Records supplied:
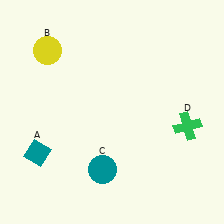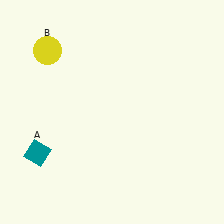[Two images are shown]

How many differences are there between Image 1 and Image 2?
There are 2 differences between the two images.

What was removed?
The teal circle (C), the green cross (D) were removed in Image 2.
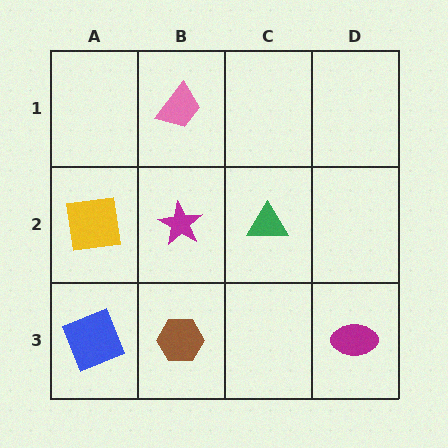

Directive: Reproduce exactly and only the lines from the line that contains "How many differences" to the end of the data above, both ends included. No pictures go in the copy.

Final result:
How many differences are there between Image 1 and Image 2?
There are 2 differences between the two images.

What was removed?
The teal circle (C), the green cross (D) were removed in Image 2.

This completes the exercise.